>>>
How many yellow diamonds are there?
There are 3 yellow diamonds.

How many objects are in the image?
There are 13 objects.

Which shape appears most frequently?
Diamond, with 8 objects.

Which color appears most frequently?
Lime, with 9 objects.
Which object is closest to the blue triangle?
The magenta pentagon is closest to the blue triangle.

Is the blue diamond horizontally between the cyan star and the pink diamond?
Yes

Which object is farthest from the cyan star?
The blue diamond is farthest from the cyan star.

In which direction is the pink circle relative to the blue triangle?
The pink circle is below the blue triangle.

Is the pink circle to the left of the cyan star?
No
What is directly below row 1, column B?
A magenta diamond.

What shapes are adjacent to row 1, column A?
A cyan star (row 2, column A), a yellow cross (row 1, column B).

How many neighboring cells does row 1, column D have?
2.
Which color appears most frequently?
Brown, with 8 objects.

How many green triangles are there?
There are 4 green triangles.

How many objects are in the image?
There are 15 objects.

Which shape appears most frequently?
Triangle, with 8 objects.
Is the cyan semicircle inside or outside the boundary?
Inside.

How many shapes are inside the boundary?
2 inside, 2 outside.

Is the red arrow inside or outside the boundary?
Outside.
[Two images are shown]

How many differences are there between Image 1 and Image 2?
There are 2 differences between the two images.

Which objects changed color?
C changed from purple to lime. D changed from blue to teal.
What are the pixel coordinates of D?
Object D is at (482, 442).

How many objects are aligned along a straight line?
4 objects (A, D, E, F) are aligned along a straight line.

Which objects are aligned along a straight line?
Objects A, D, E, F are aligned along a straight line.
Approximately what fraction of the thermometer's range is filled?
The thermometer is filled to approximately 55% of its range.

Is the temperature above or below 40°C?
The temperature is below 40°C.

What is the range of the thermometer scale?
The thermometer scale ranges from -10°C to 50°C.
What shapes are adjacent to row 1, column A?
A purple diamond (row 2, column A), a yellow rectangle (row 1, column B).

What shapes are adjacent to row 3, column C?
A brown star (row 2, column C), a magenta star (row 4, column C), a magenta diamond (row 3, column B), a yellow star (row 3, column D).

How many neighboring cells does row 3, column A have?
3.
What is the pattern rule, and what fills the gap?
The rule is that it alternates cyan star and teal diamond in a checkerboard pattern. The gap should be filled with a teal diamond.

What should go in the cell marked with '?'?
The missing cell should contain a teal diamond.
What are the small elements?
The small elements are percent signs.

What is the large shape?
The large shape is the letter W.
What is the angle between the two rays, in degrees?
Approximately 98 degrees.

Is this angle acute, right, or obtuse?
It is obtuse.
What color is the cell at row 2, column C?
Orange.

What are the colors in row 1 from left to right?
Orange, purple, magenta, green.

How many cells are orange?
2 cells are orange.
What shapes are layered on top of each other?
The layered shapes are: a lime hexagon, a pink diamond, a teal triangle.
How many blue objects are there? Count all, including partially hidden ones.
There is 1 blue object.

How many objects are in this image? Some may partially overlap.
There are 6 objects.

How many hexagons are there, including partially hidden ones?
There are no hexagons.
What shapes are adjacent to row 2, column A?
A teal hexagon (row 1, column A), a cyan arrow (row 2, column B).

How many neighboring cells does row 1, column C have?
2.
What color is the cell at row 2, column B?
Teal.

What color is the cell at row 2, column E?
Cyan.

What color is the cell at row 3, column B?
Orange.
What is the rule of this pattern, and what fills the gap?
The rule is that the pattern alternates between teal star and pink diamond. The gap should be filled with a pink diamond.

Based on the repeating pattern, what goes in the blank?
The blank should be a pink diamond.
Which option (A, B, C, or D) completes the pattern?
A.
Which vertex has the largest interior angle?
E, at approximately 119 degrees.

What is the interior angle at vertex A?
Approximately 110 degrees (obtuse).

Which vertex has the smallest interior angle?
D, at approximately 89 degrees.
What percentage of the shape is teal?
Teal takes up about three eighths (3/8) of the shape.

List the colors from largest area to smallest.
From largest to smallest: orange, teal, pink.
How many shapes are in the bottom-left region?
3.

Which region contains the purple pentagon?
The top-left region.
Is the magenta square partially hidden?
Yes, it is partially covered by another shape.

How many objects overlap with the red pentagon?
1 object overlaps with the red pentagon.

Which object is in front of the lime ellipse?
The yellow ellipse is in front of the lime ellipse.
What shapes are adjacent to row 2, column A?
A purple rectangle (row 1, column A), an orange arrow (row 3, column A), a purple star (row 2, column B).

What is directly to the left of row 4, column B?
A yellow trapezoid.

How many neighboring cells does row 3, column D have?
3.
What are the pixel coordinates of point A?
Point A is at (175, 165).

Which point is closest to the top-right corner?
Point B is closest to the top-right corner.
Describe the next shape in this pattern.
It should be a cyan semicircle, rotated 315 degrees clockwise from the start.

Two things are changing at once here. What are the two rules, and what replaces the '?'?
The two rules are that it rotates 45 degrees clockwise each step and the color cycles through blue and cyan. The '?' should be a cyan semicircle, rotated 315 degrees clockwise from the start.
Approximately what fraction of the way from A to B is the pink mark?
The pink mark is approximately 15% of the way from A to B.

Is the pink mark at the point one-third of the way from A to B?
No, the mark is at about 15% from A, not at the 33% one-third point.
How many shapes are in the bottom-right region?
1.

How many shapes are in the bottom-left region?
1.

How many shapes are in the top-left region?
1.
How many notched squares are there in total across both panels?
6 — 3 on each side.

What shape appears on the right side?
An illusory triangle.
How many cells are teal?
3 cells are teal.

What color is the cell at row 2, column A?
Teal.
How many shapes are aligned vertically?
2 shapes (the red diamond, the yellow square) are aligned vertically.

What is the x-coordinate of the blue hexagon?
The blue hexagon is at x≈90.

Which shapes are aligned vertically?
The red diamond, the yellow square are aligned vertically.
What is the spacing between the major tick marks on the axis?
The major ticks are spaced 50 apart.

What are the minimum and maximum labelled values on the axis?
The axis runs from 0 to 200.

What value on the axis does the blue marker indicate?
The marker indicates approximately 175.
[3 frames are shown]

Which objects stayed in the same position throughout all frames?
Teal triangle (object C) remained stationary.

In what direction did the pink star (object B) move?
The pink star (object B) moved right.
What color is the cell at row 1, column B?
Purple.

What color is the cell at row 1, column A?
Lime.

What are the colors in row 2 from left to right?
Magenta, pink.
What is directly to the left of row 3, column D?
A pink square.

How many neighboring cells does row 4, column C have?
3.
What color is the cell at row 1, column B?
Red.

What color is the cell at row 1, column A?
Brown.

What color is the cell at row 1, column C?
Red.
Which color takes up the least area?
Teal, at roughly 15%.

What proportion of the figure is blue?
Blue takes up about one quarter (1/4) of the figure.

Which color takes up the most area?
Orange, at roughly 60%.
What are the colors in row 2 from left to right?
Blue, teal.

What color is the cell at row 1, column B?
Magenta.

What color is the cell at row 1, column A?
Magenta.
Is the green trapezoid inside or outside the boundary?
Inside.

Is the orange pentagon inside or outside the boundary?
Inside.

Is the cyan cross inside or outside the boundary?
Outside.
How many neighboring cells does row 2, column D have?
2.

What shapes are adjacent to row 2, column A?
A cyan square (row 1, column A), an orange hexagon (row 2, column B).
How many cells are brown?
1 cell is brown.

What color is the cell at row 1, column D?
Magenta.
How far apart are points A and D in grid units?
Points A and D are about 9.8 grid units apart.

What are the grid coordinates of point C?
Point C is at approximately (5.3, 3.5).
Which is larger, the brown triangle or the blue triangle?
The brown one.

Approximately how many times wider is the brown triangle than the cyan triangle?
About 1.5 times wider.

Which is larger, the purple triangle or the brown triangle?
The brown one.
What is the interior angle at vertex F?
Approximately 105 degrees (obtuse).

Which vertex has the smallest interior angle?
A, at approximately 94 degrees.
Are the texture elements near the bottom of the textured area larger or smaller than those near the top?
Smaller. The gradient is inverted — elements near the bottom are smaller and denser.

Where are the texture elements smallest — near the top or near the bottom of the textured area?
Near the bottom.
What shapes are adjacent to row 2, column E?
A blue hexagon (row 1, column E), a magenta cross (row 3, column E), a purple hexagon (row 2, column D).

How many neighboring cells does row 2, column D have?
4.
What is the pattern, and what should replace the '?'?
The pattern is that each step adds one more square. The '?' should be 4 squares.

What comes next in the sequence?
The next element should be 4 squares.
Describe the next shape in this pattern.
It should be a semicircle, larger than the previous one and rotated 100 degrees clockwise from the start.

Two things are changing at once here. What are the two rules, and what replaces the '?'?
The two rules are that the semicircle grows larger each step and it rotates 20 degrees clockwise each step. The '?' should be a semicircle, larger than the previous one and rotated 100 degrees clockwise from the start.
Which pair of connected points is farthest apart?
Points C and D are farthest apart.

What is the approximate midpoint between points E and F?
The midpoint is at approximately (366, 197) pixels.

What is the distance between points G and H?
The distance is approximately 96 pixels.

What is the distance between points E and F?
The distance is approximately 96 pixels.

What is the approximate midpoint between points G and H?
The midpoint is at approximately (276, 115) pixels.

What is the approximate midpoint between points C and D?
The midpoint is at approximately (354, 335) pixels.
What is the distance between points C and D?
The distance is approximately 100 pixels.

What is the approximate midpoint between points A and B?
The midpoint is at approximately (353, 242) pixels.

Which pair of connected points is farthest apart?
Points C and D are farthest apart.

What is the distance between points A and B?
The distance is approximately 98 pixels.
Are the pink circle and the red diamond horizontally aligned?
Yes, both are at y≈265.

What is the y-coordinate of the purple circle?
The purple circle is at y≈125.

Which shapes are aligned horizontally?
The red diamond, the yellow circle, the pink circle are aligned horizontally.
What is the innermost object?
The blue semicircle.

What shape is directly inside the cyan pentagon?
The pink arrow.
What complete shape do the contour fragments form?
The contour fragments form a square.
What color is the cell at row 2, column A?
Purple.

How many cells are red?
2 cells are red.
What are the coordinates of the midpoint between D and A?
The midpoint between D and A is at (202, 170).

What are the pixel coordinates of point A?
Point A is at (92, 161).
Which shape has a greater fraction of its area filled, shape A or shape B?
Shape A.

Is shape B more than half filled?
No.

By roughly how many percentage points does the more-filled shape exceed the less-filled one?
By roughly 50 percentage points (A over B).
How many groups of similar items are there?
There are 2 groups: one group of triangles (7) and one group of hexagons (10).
<<<
[Task details] From the line holding "Which shape has" through the last line above, reproduce each line exactly and add nothing.

[Solved problem]
Which shape has a greater fraction of its area filled, shape A or shape B?
Shape A.

Is shape B more than half filled?
No.

By roughly how many percentage points does the more-filled shape exceed the less-filled one?
By roughly 50 percentage points (A over B).
How many groups of similar items are there?
There are 2 groups: one group of triangles (7) and one group of hexagons (10).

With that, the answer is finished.